EXERCISE BRIEF: None of the pictures should appear; the lines from the line containing "How many neighboring" through the last line of the listing must be repeated exactly.

= = = = = = =

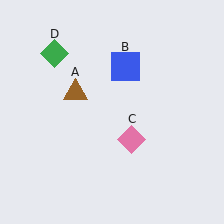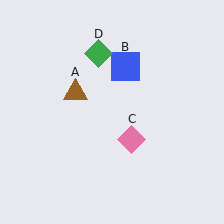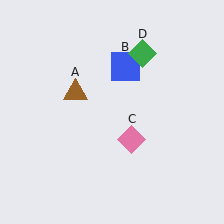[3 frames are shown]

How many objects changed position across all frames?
1 object changed position: green diamond (object D).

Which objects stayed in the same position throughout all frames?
Brown triangle (object A) and blue square (object B) and pink diamond (object C) remained stationary.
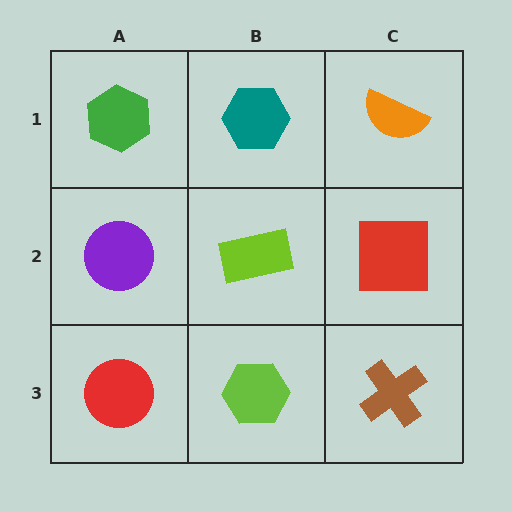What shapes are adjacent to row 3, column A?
A purple circle (row 2, column A), a lime hexagon (row 3, column B).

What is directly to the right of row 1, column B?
An orange semicircle.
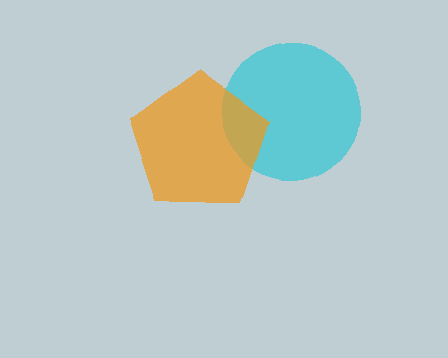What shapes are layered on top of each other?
The layered shapes are: a cyan circle, an orange pentagon.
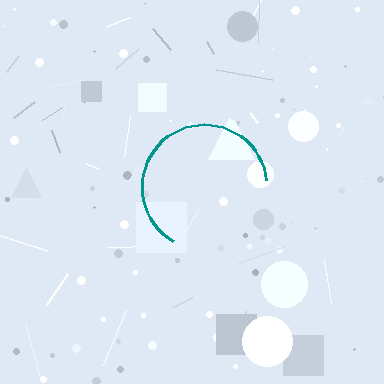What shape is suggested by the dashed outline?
The dashed outline suggests a circle.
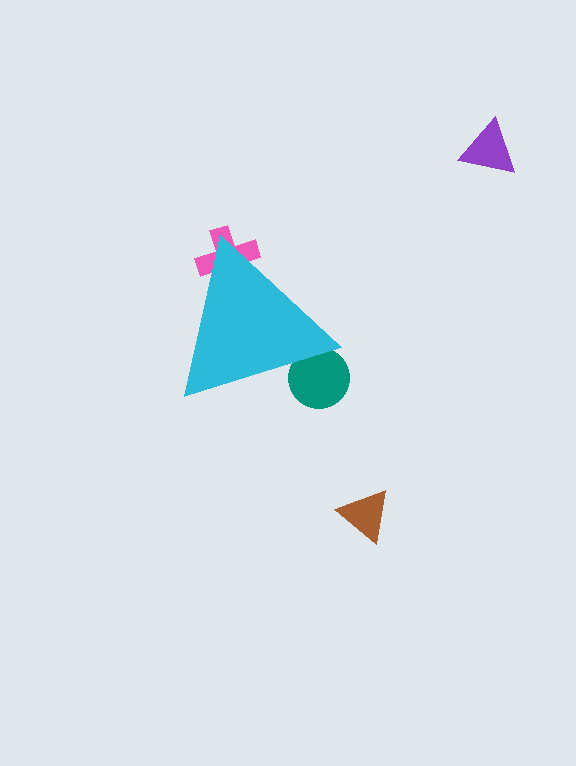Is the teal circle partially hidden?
Yes, the teal circle is partially hidden behind the cyan triangle.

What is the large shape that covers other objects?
A cyan triangle.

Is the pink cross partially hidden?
Yes, the pink cross is partially hidden behind the cyan triangle.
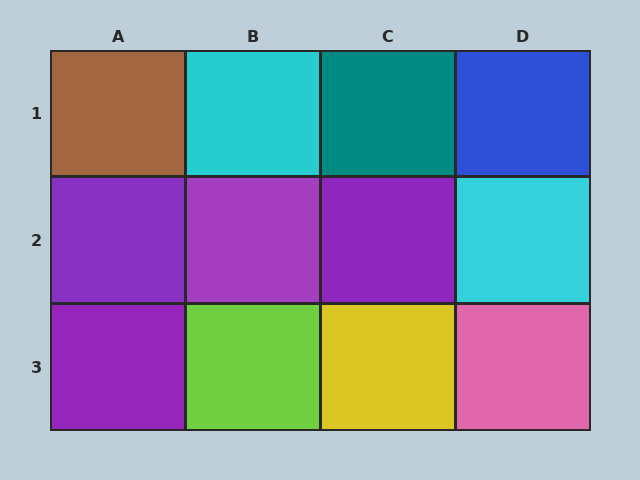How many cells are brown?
1 cell is brown.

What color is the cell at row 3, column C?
Yellow.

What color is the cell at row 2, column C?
Purple.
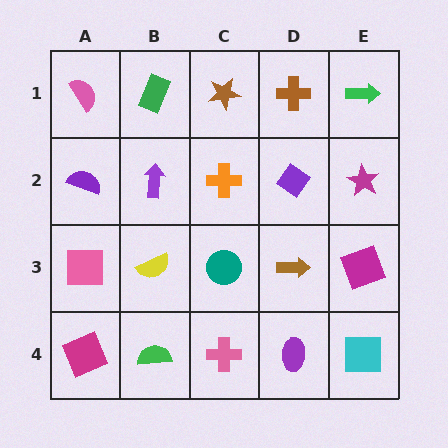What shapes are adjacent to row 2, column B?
A green rectangle (row 1, column B), a yellow semicircle (row 3, column B), a purple semicircle (row 2, column A), an orange cross (row 2, column C).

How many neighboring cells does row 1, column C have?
3.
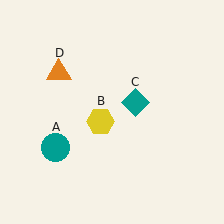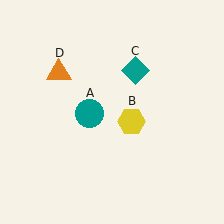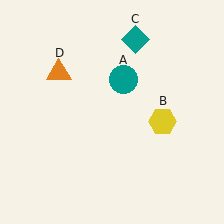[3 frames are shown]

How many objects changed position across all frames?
3 objects changed position: teal circle (object A), yellow hexagon (object B), teal diamond (object C).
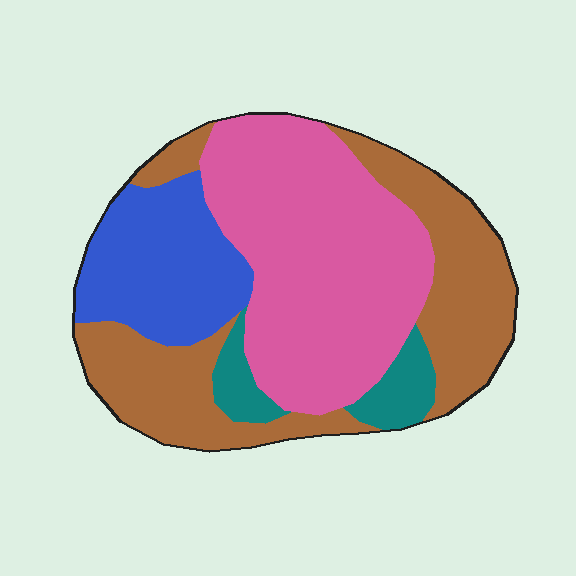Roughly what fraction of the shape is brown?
Brown takes up about one third (1/3) of the shape.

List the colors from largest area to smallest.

= = = = = = =

ANSWER BOX:
How many neighboring cells does row 1, column C have?
3.
[3 frames are shown]

How many objects changed position across all frames?
3 objects changed position: teal circle (object A), yellow hexagon (object B), teal diamond (object C).
Roughly what fraction of the shape is brown?
Brown takes up about one third (1/3) of the shape.

List the colors from largest area to smallest.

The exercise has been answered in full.